Questions about shape properties:
▽
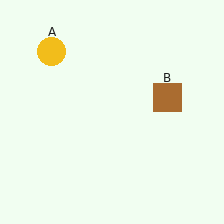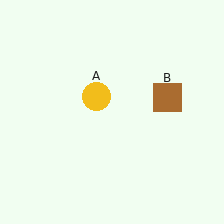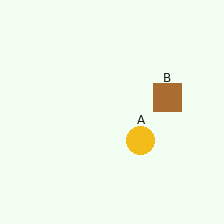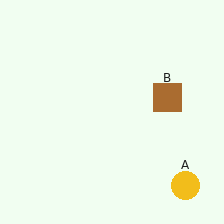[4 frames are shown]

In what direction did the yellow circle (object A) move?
The yellow circle (object A) moved down and to the right.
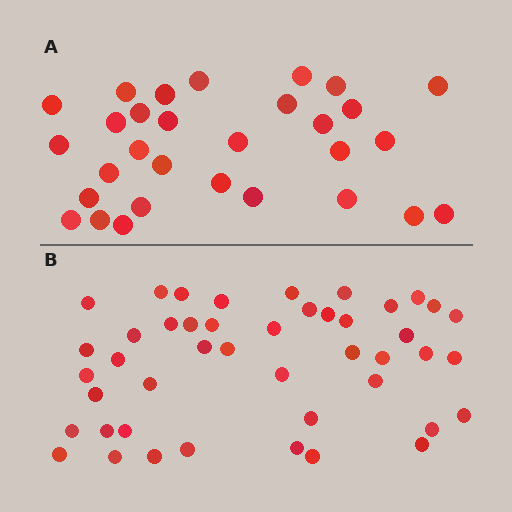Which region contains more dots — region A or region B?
Region B (the bottom region) has more dots.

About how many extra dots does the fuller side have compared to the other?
Region B has approximately 15 more dots than region A.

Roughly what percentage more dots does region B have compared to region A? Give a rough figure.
About 50% more.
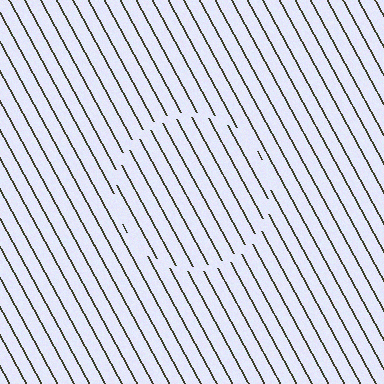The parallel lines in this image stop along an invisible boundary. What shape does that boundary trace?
An illusory circle. The interior of the shape contains the same grating, shifted by half a period — the contour is defined by the phase discontinuity where line-ends from the inner and outer gratings abut.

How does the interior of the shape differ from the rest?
The interior of the shape contains the same grating, shifted by half a period — the contour is defined by the phase discontinuity where line-ends from the inner and outer gratings abut.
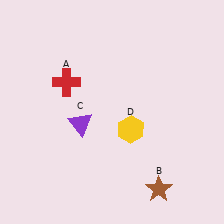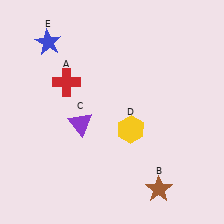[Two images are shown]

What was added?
A blue star (E) was added in Image 2.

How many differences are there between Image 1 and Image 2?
There is 1 difference between the two images.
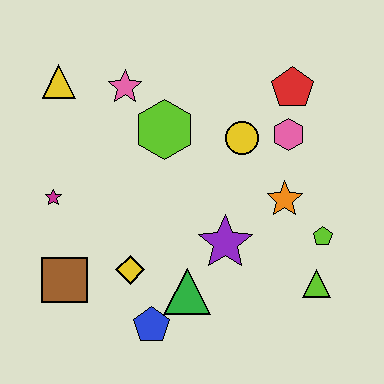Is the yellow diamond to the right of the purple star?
No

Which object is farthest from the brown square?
The red pentagon is farthest from the brown square.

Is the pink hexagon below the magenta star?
No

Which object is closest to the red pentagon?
The pink hexagon is closest to the red pentagon.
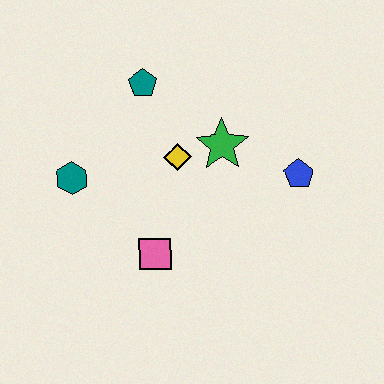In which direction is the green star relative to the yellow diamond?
The green star is to the right of the yellow diamond.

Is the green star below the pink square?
No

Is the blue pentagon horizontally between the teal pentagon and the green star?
No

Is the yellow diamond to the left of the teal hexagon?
No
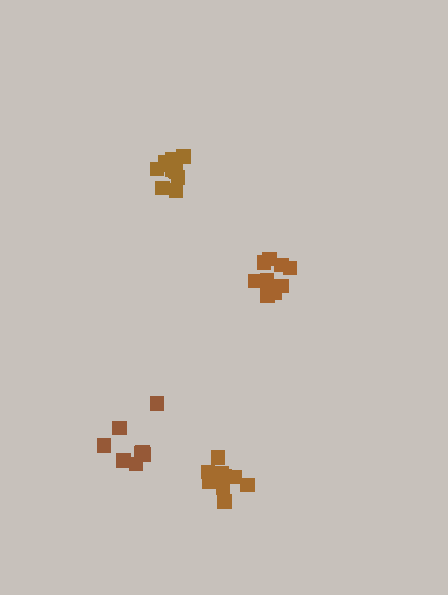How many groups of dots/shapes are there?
There are 4 groups.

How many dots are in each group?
Group 1: 11 dots, Group 2: 9 dots, Group 3: 11 dots, Group 4: 8 dots (39 total).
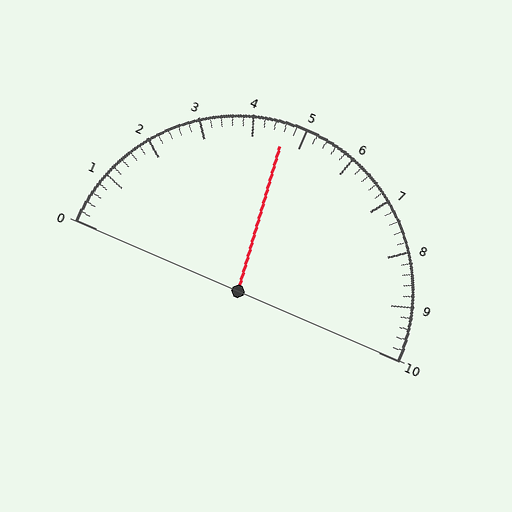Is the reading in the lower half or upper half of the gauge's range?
The reading is in the lower half of the range (0 to 10).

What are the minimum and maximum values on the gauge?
The gauge ranges from 0 to 10.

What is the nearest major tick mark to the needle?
The nearest major tick mark is 5.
△
[THE EXERCISE] Leaving aside the images, write out the entries above word for word.

[SOLVED EXERCISE]
[4 frames are shown]

In what direction did the yellow circle (object A) move?
The yellow circle (object A) moved down and to the right.
Which region contains more dots — region A or region B?
Region B (the bottom region) has more dots.

About how many extra dots does the fuller side have compared to the other?
Region B has approximately 15 more dots than region A.

Roughly what percentage more dots does region B have compared to region A? Give a rough figure.
About 50% more.
The parallel lines in this image stop along an invisible boundary. What shape does that boundary trace?
An illusory circle. The interior of the shape contains the same grating, shifted by half a period — the contour is defined by the phase discontinuity where line-ends from the inner and outer gratings abut.

How does the interior of the shape differ from the rest?
The interior of the shape contains the same grating, shifted by half a period — the contour is defined by the phase discontinuity where line-ends from the inner and outer gratings abut.
[Two images are shown]

What was added?
A blue star (E) was added in Image 2.

How many differences are there between Image 1 and Image 2?
There is 1 difference between the two images.
Is the yellow diamond to the right of the purple star?
No

Which object is farthest from the brown square?
The red pentagon is farthest from the brown square.

Is the pink hexagon below the magenta star?
No

Which object is closest to the red pentagon?
The pink hexagon is closest to the red pentagon.
In which direction is the green star relative to the yellow diamond?
The green star is to the right of the yellow diamond.

Is the green star below the pink square?
No

Is the blue pentagon horizontally between the teal pentagon and the green star?
No

Is the yellow diamond to the left of the teal hexagon?
No
How many groups of dots/shapes are there?
There are 4 groups.

How many dots are in each group?
Group 1: 11 dots, Group 2: 9 dots, Group 3: 11 dots, Group 4: 8 dots (39 total).
Is the reading in the lower half or upper half of the gauge's range?
The reading is in the lower half of the range (0 to 10).

What are the minimum and maximum values on the gauge?
The gauge ranges from 0 to 10.

What is the nearest major tick mark to the needle?
The nearest major tick mark is 5.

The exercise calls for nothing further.